begin

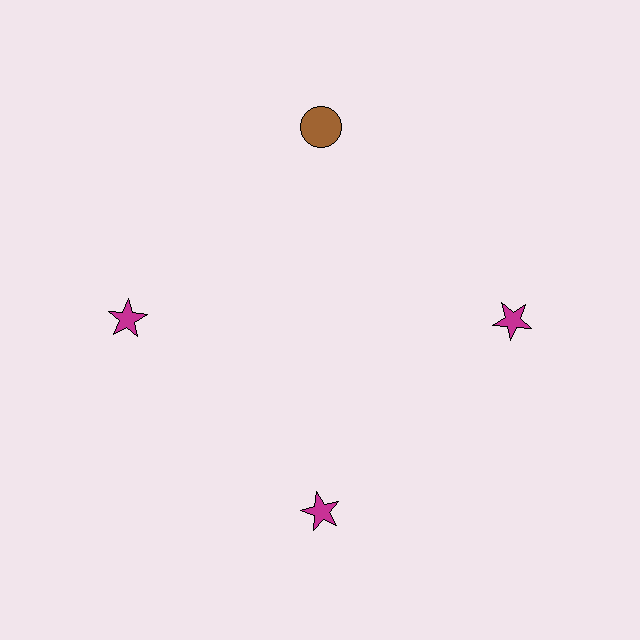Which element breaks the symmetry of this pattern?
The brown circle at roughly the 12 o'clock position breaks the symmetry. All other shapes are magenta stars.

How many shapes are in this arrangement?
There are 4 shapes arranged in a ring pattern.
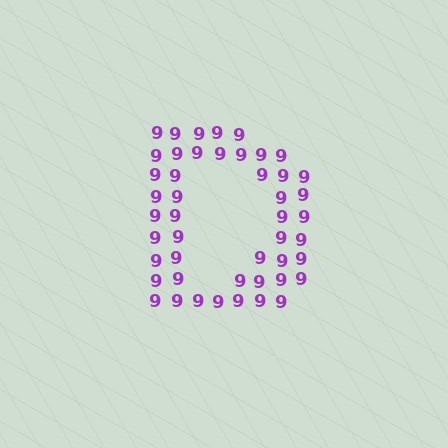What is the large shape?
The large shape is the letter D.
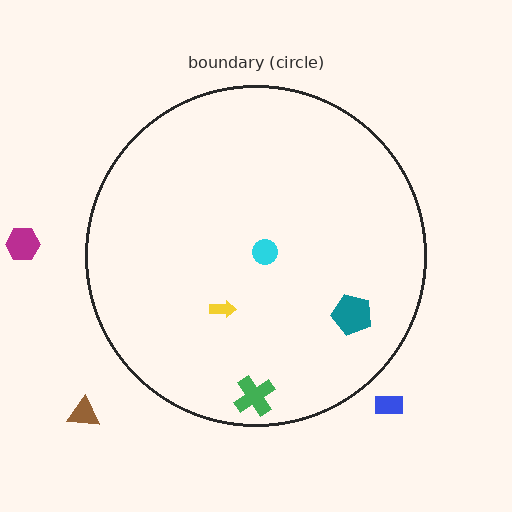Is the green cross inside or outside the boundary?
Inside.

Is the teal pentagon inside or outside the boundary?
Inside.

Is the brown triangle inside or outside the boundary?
Outside.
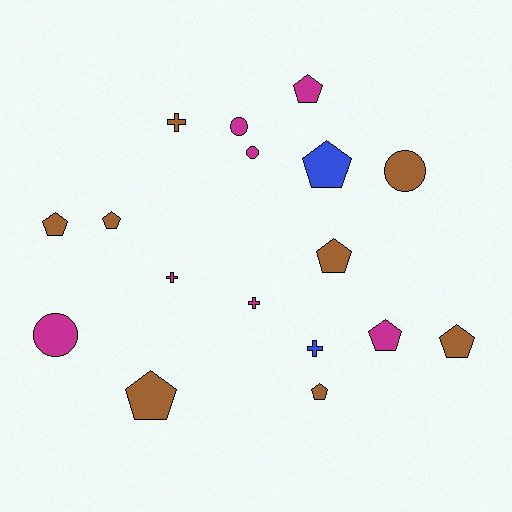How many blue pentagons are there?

end

**Work to complete**
Leave out each picture and extract the lines from the one containing "Is the brown" through the end of the records above, inclusive, exactly as they stand.

**Result of this task**
Is the brown triangle inside or outside the boundary?
Outside.
How many blue pentagons are there?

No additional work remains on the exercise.